** BEGIN SOURCE RECORDS **

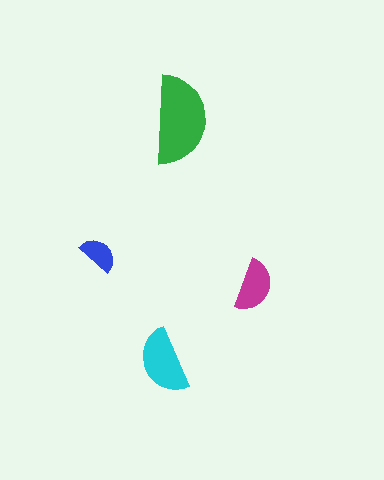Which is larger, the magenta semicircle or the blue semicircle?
The magenta one.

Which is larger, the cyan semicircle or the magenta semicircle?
The cyan one.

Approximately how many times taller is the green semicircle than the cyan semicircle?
About 1.5 times taller.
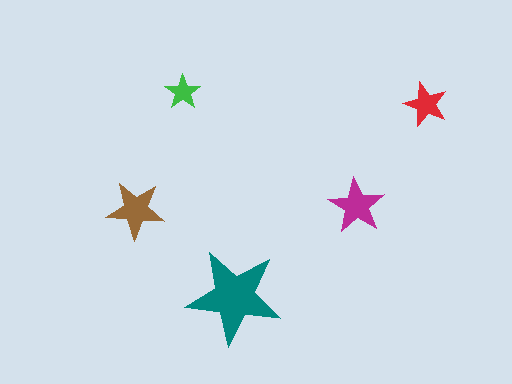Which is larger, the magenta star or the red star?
The magenta one.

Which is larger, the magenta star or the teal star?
The teal one.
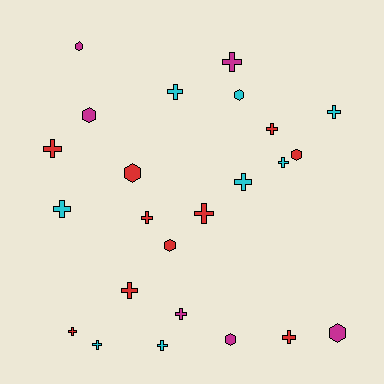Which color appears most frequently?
Red, with 10 objects.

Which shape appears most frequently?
Cross, with 16 objects.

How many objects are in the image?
There are 24 objects.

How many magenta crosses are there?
There are 2 magenta crosses.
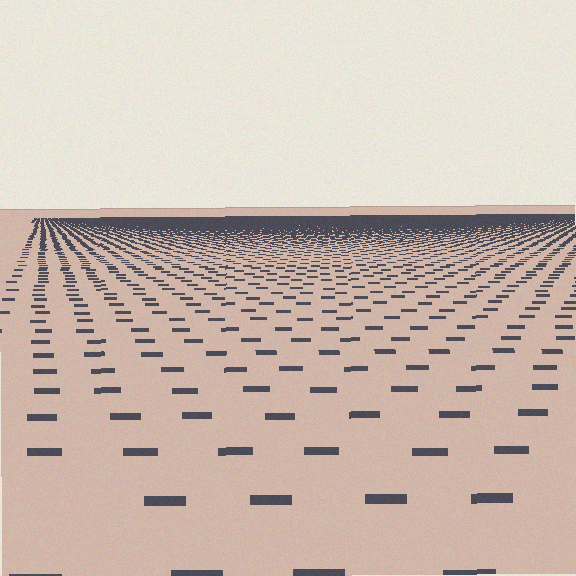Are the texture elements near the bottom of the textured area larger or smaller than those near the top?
Larger. Near the bottom, elements are closer to the viewer and appear at a bigger on-screen size.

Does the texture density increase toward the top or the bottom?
Density increases toward the top.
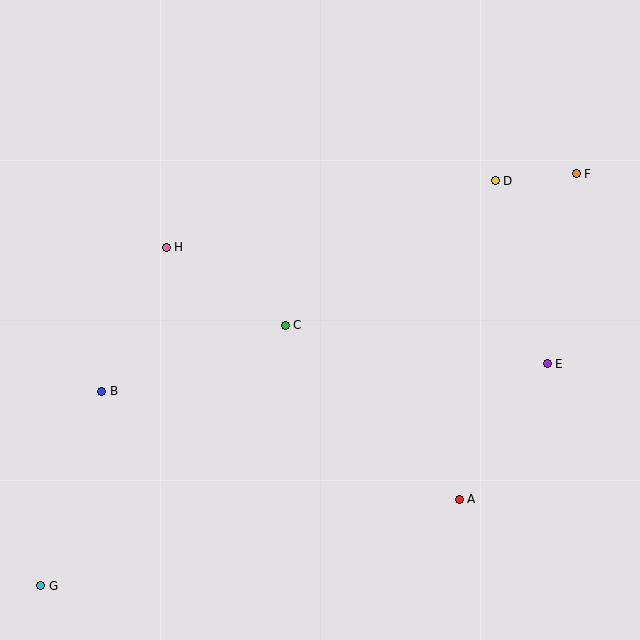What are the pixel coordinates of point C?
Point C is at (285, 325).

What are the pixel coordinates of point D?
Point D is at (495, 181).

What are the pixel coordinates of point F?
Point F is at (576, 174).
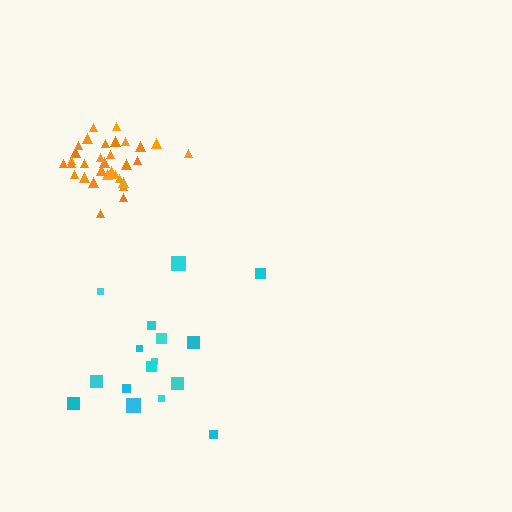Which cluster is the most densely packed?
Orange.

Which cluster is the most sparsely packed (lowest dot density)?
Cyan.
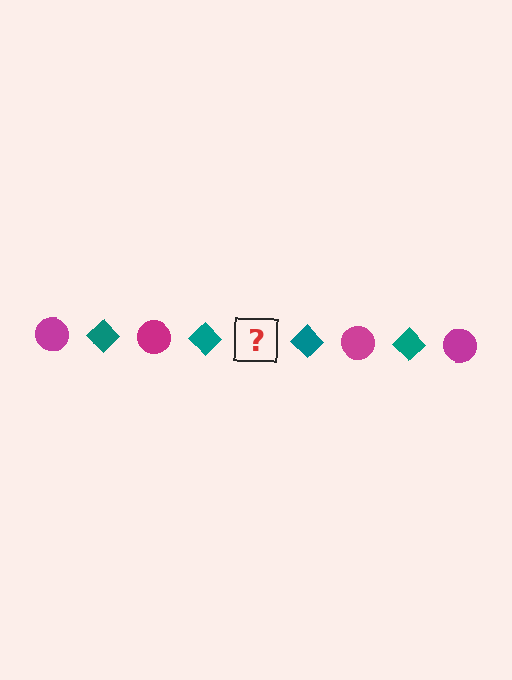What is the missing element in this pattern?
The missing element is a magenta circle.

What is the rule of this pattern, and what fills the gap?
The rule is that the pattern alternates between magenta circle and teal diamond. The gap should be filled with a magenta circle.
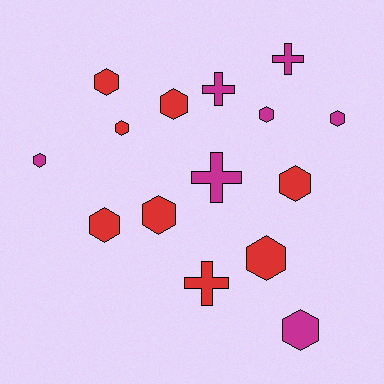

** END SOURCE RECORDS **

[PROBLEM DESCRIPTION]: Your copy of the data above should match it exactly, except that pictures are left out.

[COMPLETED EXERCISE]:
Which is larger, the magenta semicircle or the blue semicircle?
The magenta one.

Which is larger, the cyan semicircle or the magenta semicircle?
The cyan one.

Approximately how many times taller is the green semicircle than the cyan semicircle?
About 1.5 times taller.
Which is larger, the magenta star or the red star?
The magenta one.

Which is larger, the magenta star or the teal star?
The teal one.
Which color appears most frequently?
Red, with 10 objects.

Which shape appears most frequently?
Cross, with 16 objects.

How many objects are in the image?
There are 24 objects.

How many magenta crosses are there?
There are 2 magenta crosses.
Are the texture elements near the bottom of the textured area larger or smaller than those near the top?
Larger. Near the bottom, elements are closer to the viewer and appear at a bigger on-screen size.

Does the texture density increase toward the top or the bottom?
Density increases toward the top.
What are the pixel coordinates of point C?
Point C is at (285, 325).

What are the pixel coordinates of point D?
Point D is at (495, 181).

What are the pixel coordinates of point F?
Point F is at (576, 174).
Which cluster is the most densely packed?
Orange.

Which cluster is the most sparsely packed (lowest dot density)?
Cyan.
What is the missing element in this pattern?
The missing element is a magenta circle.

What is the rule of this pattern, and what fills the gap?
The rule is that the pattern alternates between magenta circle and teal diamond. The gap should be filled with a magenta circle.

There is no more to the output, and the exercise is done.